__Brief__
Look for "Is the brown" in the listing below, then copy exactly the line it appears in and all lines after it to the end, and nothing more.

-- Start --

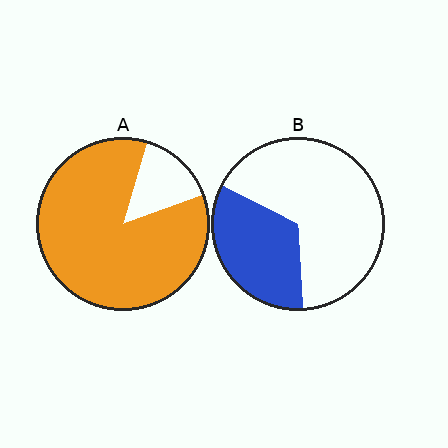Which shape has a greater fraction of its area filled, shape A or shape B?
Shape A.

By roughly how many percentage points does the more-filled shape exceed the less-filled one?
By roughly 50 percentage points (A over B).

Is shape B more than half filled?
No.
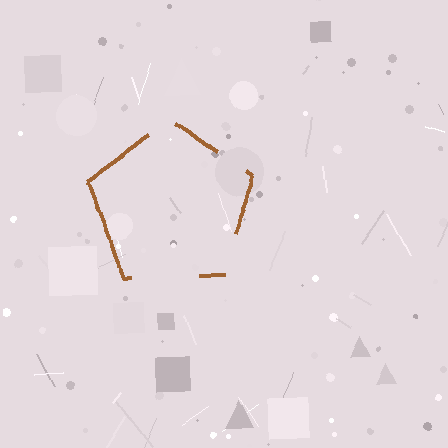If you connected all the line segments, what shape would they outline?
They would outline a pentagon.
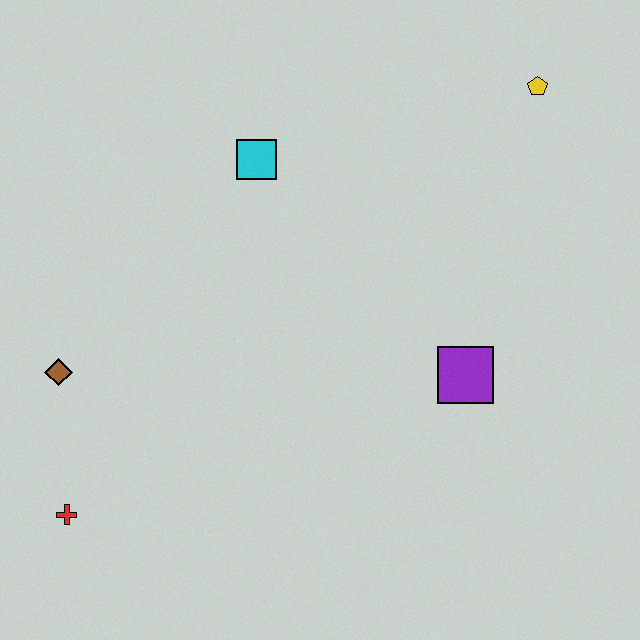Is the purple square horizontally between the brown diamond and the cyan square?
No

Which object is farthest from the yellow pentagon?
The red cross is farthest from the yellow pentagon.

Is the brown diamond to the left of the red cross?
Yes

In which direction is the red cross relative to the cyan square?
The red cross is below the cyan square.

-- End --

__Solution for this task__
Is the brown diamond to the left of the red cross?
Yes

In which direction is the red cross relative to the cyan square?
The red cross is below the cyan square.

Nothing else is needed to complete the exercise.